# DIRECTIONS
Your task is to extract every line from the material below exactly.

# EXCERPTED DATA
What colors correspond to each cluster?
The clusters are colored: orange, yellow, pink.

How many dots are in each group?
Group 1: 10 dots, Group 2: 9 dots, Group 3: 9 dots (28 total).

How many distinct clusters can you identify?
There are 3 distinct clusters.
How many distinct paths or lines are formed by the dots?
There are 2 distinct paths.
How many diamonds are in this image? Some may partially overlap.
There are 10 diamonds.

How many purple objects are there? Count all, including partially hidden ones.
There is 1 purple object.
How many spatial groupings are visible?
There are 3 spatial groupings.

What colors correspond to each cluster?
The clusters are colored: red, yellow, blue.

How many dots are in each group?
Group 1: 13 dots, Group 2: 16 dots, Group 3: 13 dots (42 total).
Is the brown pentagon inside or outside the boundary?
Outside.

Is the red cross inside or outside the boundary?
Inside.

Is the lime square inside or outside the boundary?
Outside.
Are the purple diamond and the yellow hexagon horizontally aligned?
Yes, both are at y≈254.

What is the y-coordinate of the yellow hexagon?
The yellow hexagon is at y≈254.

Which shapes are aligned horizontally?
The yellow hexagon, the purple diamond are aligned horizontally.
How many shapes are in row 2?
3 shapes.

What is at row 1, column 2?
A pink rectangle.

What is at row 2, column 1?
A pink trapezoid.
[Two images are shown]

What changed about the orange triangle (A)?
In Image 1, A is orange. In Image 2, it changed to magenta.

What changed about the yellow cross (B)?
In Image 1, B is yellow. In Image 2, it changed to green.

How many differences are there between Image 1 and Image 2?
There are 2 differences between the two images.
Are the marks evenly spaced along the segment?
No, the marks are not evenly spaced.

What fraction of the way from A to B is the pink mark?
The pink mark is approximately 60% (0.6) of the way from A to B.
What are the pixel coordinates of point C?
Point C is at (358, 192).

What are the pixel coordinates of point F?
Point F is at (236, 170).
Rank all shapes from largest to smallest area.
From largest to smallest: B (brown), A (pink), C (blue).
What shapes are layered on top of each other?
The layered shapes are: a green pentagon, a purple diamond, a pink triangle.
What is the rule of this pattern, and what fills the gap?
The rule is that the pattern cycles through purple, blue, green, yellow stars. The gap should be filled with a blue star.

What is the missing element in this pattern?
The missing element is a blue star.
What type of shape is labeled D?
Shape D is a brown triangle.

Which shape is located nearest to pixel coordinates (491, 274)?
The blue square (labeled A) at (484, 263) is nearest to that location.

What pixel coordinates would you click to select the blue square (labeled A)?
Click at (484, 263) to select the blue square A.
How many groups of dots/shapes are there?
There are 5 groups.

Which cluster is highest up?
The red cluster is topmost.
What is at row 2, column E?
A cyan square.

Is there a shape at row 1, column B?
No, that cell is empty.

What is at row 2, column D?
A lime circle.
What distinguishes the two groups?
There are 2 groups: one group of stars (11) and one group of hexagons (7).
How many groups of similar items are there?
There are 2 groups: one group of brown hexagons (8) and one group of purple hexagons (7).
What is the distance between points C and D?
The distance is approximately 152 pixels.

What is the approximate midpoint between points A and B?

# PROBLEM SOLUTION
What colors correspond to each cluster?
The clusters are colored: orange, yellow, pink.

How many dots are in each group?
Group 1: 10 dots, Group 2: 9 dots, Group 3: 9 dots (28 total).

How many distinct clusters can you identify?
There are 3 distinct clusters.
How many distinct paths or lines are formed by the dots?
There are 2 distinct paths.
How many diamonds are in this image? Some may partially overlap.
There are 10 diamonds.

How many purple objects are there? Count all, including partially hidden ones.
There is 1 purple object.
How many spatial groupings are visible?
There are 3 spatial groupings.

What colors correspond to each cluster?
The clusters are colored: red, yellow, blue.

How many dots are in each group?
Group 1: 13 dots, Group 2: 16 dots, Group 3: 13 dots (42 total).
Is the brown pentagon inside or outside the boundary?
Outside.

Is the red cross inside or outside the boundary?
Inside.

Is the lime square inside or outside the boundary?
Outside.
Are the purple diamond and the yellow hexagon horizontally aligned?
Yes, both are at y≈254.

What is the y-coordinate of the yellow hexagon?
The yellow hexagon is at y≈254.

Which shapes are aligned horizontally?
The yellow hexagon, the purple diamond are aligned horizontally.
How many shapes are in row 2?
3 shapes.

What is at row 1, column 2?
A pink rectangle.

What is at row 2, column 1?
A pink trapezoid.
[Two images are shown]

What changed about the orange triangle (A)?
In Image 1, A is orange. In Image 2, it changed to magenta.

What changed about the yellow cross (B)?
In Image 1, B is yellow. In Image 2, it changed to green.

How many differences are there between Image 1 and Image 2?
There are 2 differences between the two images.
Are the marks evenly spaced along the segment?
No, the marks are not evenly spaced.

What fraction of the way from A to B is the pink mark?
The pink mark is approximately 60% (0.6) of the way from A to B.
What are the pixel coordinates of point C?
Point C is at (358, 192).

What are the pixel coordinates of point F?
Point F is at (236, 170).
Rank all shapes from largest to smallest area.
From largest to smallest: B (brown), A (pink), C (blue).
What shapes are layered on top of each other?
The layered shapes are: a green pentagon, a purple diamond, a pink triangle.
What is the rule of this pattern, and what fills the gap?
The rule is that the pattern cycles through purple, blue, green, yellow stars. The gap should be filled with a blue star.

What is the missing element in this pattern?
The missing element is a blue star.
What type of shape is labeled D?
Shape D is a brown triangle.

Which shape is located nearest to pixel coordinates (491, 274)?
The blue square (labeled A) at (484, 263) is nearest to that location.

What pixel coordinates would you click to select the blue square (labeled A)?
Click at (484, 263) to select the blue square A.
How many groups of dots/shapes are there?
There are 5 groups.

Which cluster is highest up?
The red cluster is topmost.
What is at row 2, column E?
A cyan square.

Is there a shape at row 1, column B?
No, that cell is empty.

What is at row 2, column D?
A lime circle.
What distinguishes the two groups?
There are 2 groups: one group of stars (11) and one group of hexagons (7).
How many groups of similar items are there?
There are 2 groups: one group of brown hexagons (8) and one group of purple hexagons (7).
What is the distance between points C and D?
The distance is approximately 152 pixels.

What is the approximate midpoint between points A and B?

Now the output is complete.